### [GIVEN RECORDS]
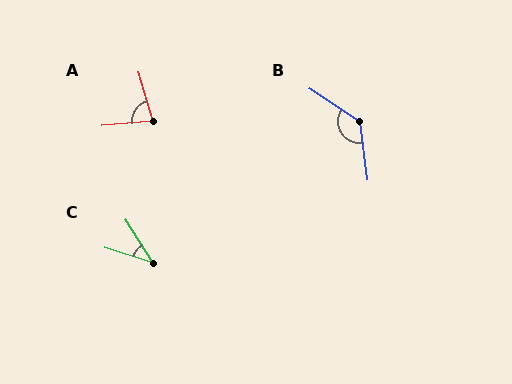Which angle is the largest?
B, at approximately 130 degrees.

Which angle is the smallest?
C, at approximately 41 degrees.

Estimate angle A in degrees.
Approximately 79 degrees.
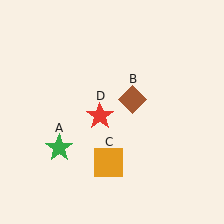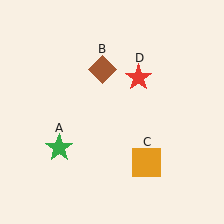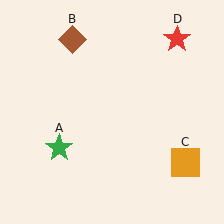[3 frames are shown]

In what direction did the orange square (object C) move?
The orange square (object C) moved right.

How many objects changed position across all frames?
3 objects changed position: brown diamond (object B), orange square (object C), red star (object D).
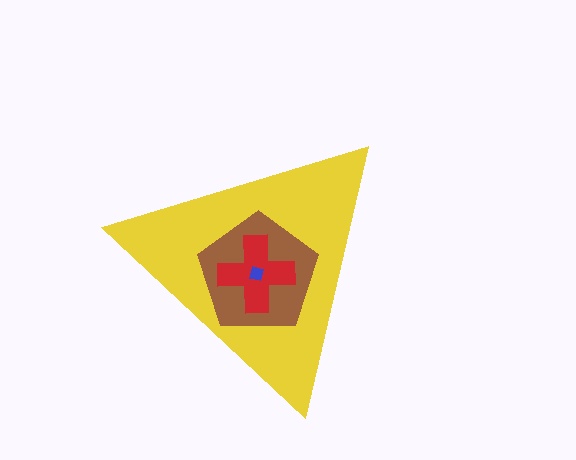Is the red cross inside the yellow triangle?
Yes.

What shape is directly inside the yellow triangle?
The brown pentagon.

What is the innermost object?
The blue square.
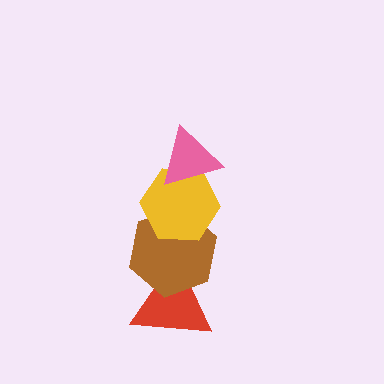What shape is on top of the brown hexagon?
The yellow hexagon is on top of the brown hexagon.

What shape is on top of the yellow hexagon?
The pink triangle is on top of the yellow hexagon.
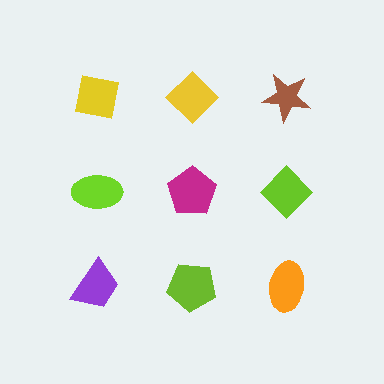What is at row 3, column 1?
A purple trapezoid.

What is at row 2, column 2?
A magenta pentagon.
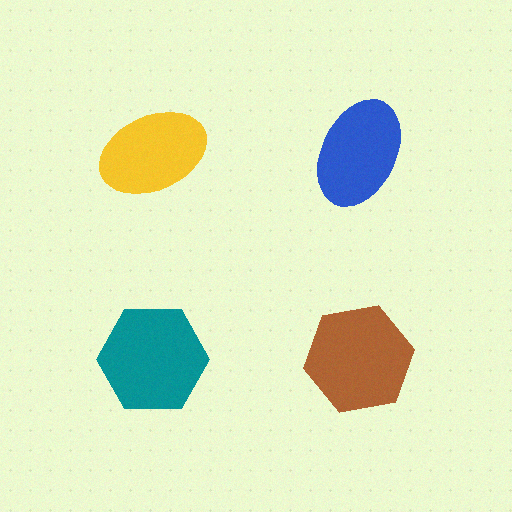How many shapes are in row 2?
2 shapes.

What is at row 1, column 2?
A blue ellipse.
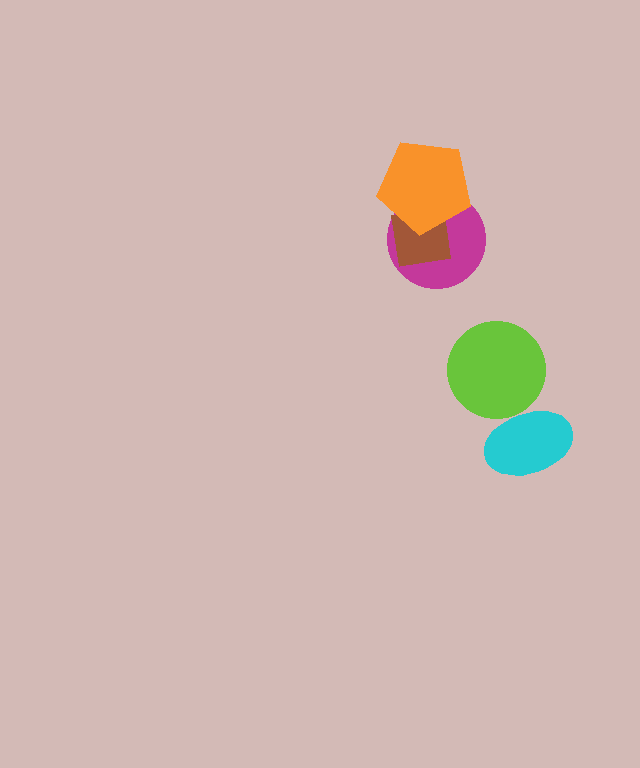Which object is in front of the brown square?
The orange pentagon is in front of the brown square.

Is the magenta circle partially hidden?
Yes, it is partially covered by another shape.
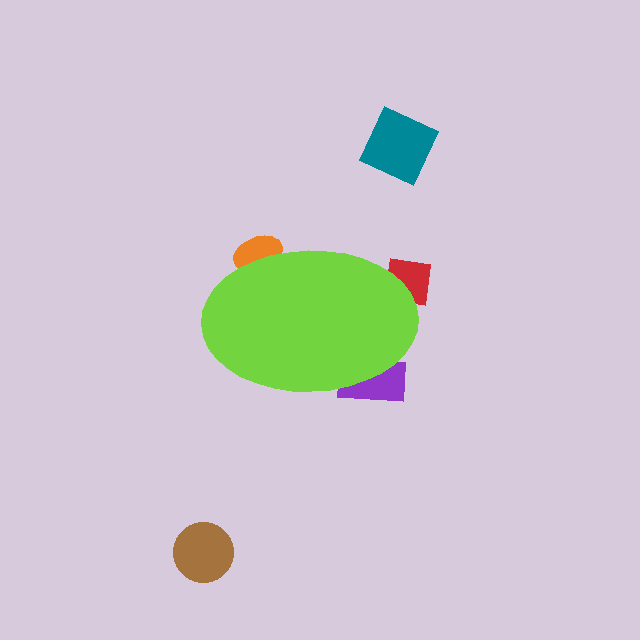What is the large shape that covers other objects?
A lime ellipse.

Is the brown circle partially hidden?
No, the brown circle is fully visible.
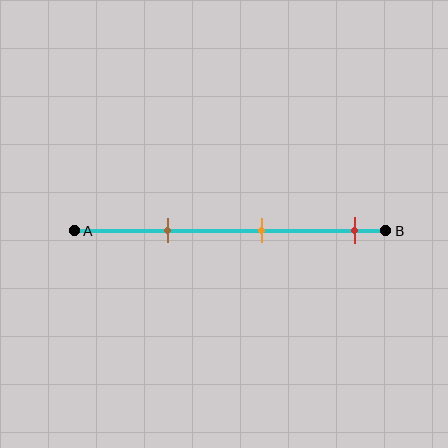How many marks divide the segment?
There are 3 marks dividing the segment.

### [WRITTEN REQUEST]
Your copy should match the entries exactly, minus the pictures.

### [OUTPUT BELOW]
Which angle is the largest?
B, at approximately 130 degrees.

Which angle is the smallest?
C, at approximately 41 degrees.

Estimate angle A in degrees.
Approximately 79 degrees.
[3 frames are shown]

In what direction did the orange square (object C) move?
The orange square (object C) moved right.

How many objects changed position across all frames?
3 objects changed position: brown diamond (object B), orange square (object C), red star (object D).
Is the red cross inside the yellow triangle?
Yes.

What shape is directly inside the yellow triangle?
The brown pentagon.

What is the innermost object?
The blue square.
What shape is on top of the brown hexagon?
The yellow hexagon is on top of the brown hexagon.

What shape is on top of the yellow hexagon?
The pink triangle is on top of the yellow hexagon.
What is at row 3, column 1?
A purple trapezoid.

What is at row 2, column 2?
A magenta pentagon.
How many shapes are in row 2?
2 shapes.

What is at row 1, column 2?
A blue ellipse.
Which object is in front of the brown square?
The orange pentagon is in front of the brown square.

Is the magenta circle partially hidden?
Yes, it is partially covered by another shape.
What is the large shape that covers other objects?
A lime ellipse.

Is the brown circle partially hidden?
No, the brown circle is fully visible.
How many marks divide the segment?
There are 3 marks dividing the segment.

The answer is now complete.